What needs to be done → Begin at the line containing "What is new in the top-left area of Image 2?" and copy exactly through the last line of the listing, skipping every picture.

(Entries about simple shapes)
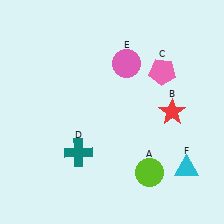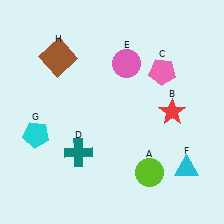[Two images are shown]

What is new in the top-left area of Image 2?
A brown diamond (H) was added in the top-left area of Image 2.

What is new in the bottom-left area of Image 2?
A cyan pentagon (G) was added in the bottom-left area of Image 2.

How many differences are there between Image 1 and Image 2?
There are 2 differences between the two images.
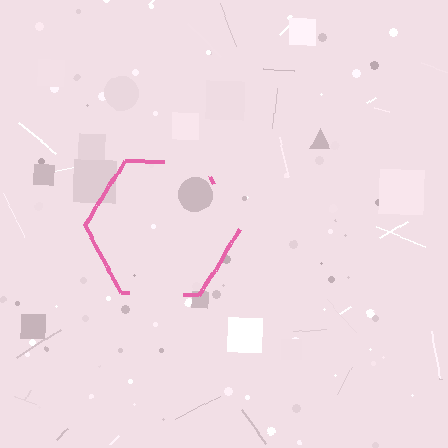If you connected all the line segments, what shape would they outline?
They would outline a hexagon.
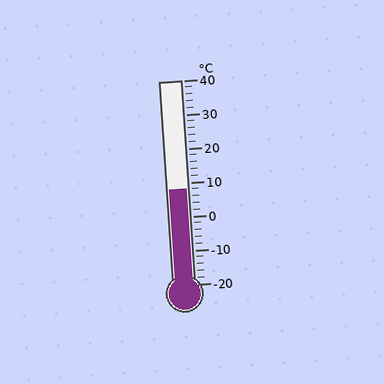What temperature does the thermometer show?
The thermometer shows approximately 8°C.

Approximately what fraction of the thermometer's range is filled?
The thermometer is filled to approximately 45% of its range.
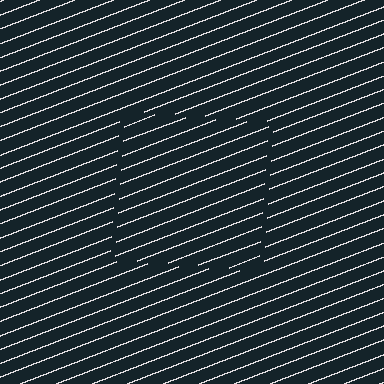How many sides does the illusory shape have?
4 sides — the line-ends trace a square.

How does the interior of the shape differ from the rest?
The interior of the shape contains the same grating, shifted by half a period — the contour is defined by the phase discontinuity where line-ends from the inner and outer gratings abut.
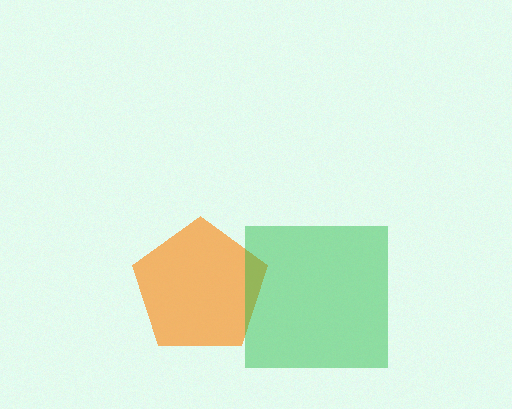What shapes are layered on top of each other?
The layered shapes are: an orange pentagon, a green square.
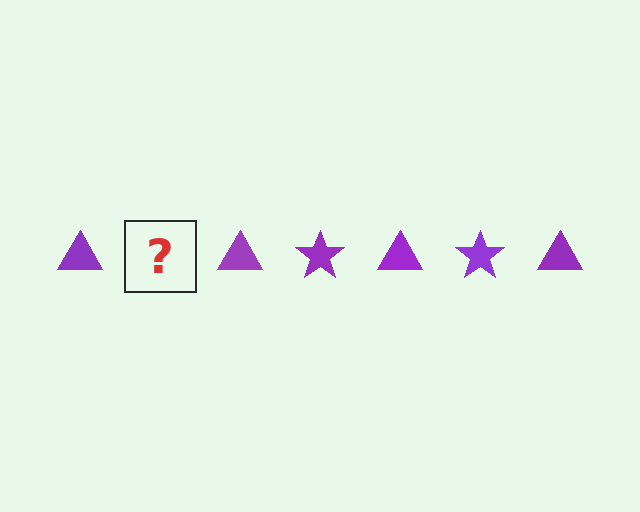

Solution for this exercise →
What is new in the top-left area of Image 2?
A brown diamond (H) was added in the top-left area of Image 2.

What is new in the bottom-left area of Image 2?
A cyan pentagon (G) was added in the bottom-left area of Image 2.

How many differences are there between Image 1 and Image 2?
There are 2 differences between the two images.
If you connected all the line segments, what shape would they outline?
They would outline a hexagon.
What temperature does the thermometer show?
The thermometer shows approximately 8°C.

Approximately what fraction of the thermometer's range is filled?
The thermometer is filled to approximately 45% of its range.
How many sides does the illusory shape have?
4 sides — the line-ends trace a square.

How does the interior of the shape differ from the rest?
The interior of the shape contains the same grating, shifted by half a period — the contour is defined by the phase discontinuity where line-ends from the inner and outer gratings abut.
What shapes are layered on top of each other?
The layered shapes are: an orange pentagon, a green square.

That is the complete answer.